*Task material*.
--------------------------------

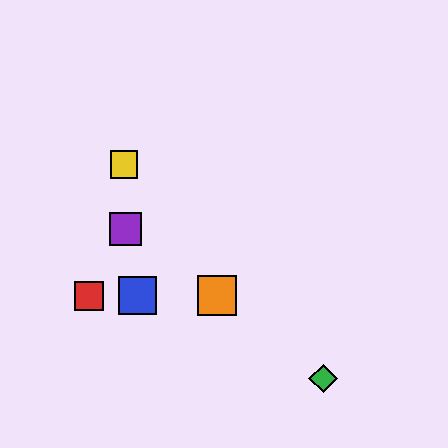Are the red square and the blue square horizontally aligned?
Yes, both are at y≈296.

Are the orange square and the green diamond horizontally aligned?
No, the orange square is at y≈296 and the green diamond is at y≈379.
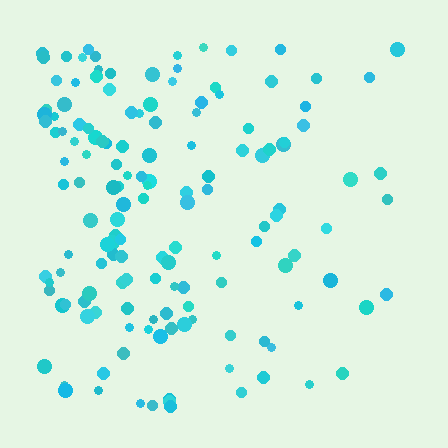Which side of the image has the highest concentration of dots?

--------------------------------

Look above for the line containing "Are the orange"; output that line and all lines after it through the last one exactly, without the pictures.

Are the orange square and the green diamond horizontally aligned?
No, the orange square is at y≈296 and the green diamond is at y≈379.
Which side of the image has the highest concentration of dots?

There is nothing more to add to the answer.